[Entries on shapes shown in images]
+++
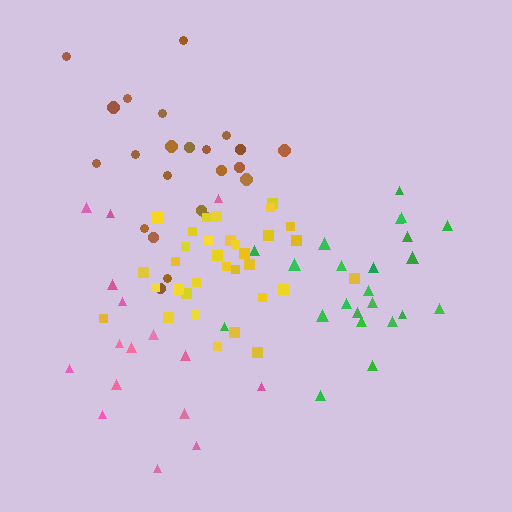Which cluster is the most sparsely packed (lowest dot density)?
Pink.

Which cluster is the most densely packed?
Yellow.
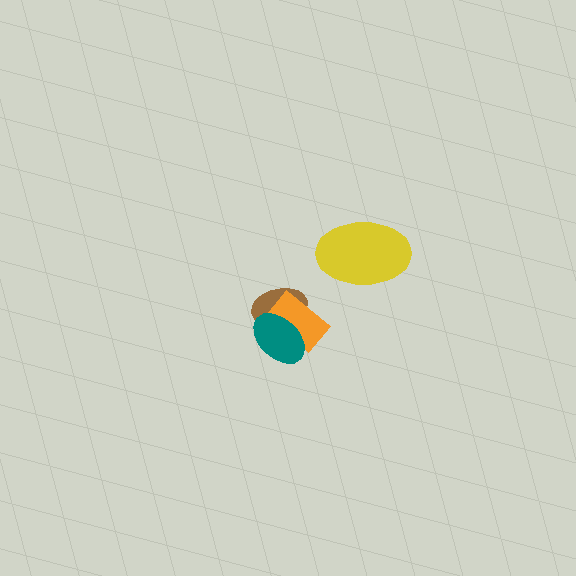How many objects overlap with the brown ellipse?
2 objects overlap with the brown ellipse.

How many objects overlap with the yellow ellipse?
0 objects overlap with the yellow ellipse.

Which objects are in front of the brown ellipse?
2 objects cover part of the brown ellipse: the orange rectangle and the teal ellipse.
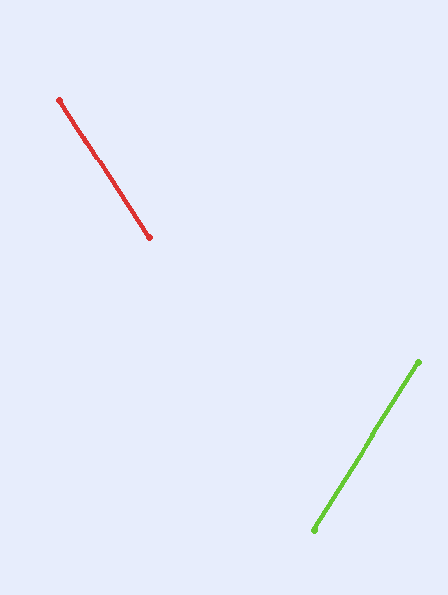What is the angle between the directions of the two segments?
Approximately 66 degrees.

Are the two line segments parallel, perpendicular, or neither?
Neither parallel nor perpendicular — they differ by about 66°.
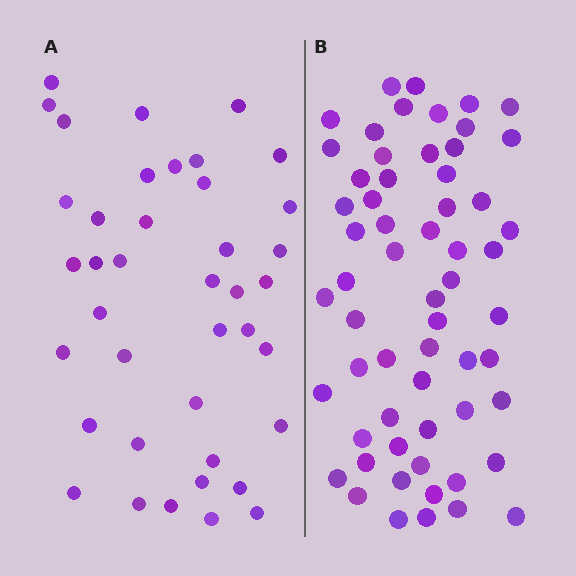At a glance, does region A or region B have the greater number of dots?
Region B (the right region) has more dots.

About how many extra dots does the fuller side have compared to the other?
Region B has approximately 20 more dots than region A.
+++
YOUR OBJECTIVE
Copy the whole listing above word for word but do not carry over the pictures.

EXERCISE ANSWER
Which cluster is the most sparsely packed (lowest dot density)?
Pink.

Which cluster is the most densely packed?
Yellow.
How many objects overlap with the brown ellipse?
2 objects overlap with the brown ellipse.

How many objects overlap with the yellow ellipse?
0 objects overlap with the yellow ellipse.

Which objects are in front of the brown ellipse?
2 objects cover part of the brown ellipse: the orange rectangle and the teal ellipse.
What is the angle between the directions of the two segments?
Approximately 66 degrees.

Are the two line segments parallel, perpendicular, or neither?
Neither parallel nor perpendicular — they differ by about 66°.
At a glance, does region A or region B have the greater number of dots?
Region B (the right region) has more dots.

About how many extra dots does the fuller side have compared to the other?
Region B has approximately 20 more dots than region A.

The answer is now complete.